#### [Problem requirements]
Leave out the pictures and copy everything else in the entries exactly.

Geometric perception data
[Begin]

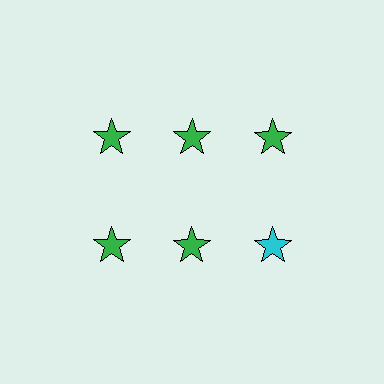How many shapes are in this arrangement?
There are 6 shapes arranged in a grid pattern.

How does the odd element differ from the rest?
It has a different color: cyan instead of green.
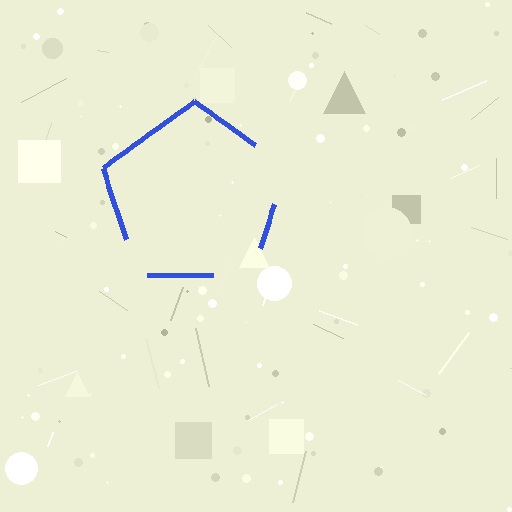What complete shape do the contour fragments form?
The contour fragments form a pentagon.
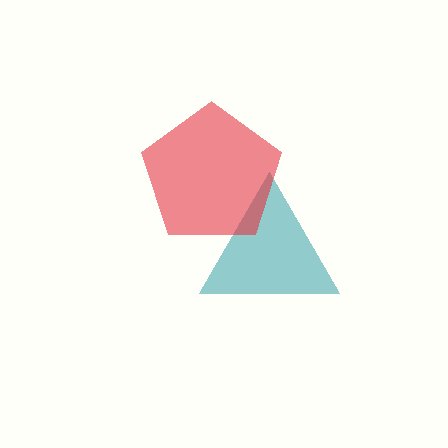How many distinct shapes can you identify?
There are 2 distinct shapes: a teal triangle, a red pentagon.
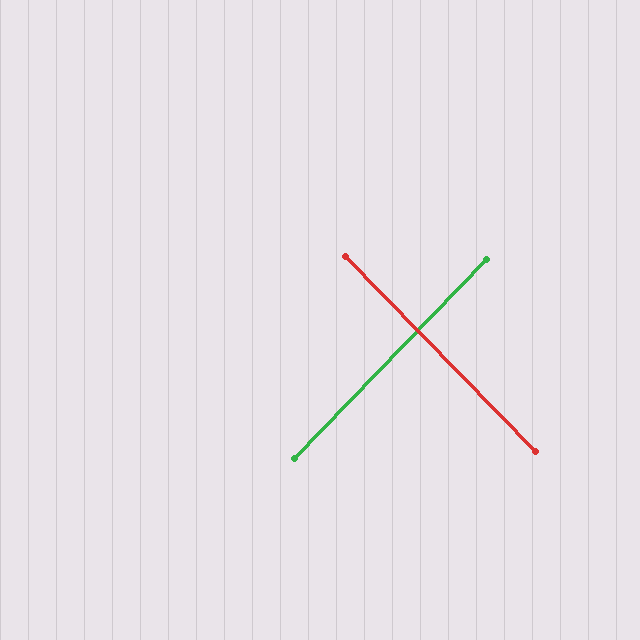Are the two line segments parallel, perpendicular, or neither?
Perpendicular — they meet at approximately 88°.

[End]

#### [Response to the task]
How many shapes are in this arrangement?
There are 6 shapes arranged in a grid pattern.

How does the odd element differ from the rest?
It has a different color: cyan instead of green.
What complete shape do the contour fragments form?
The contour fragments form a pentagon.
How many distinct shapes can you identify?
There are 2 distinct shapes: a teal triangle, a red pentagon.
Are the two line segments parallel, perpendicular, or neither?
Perpendicular — they meet at approximately 88°.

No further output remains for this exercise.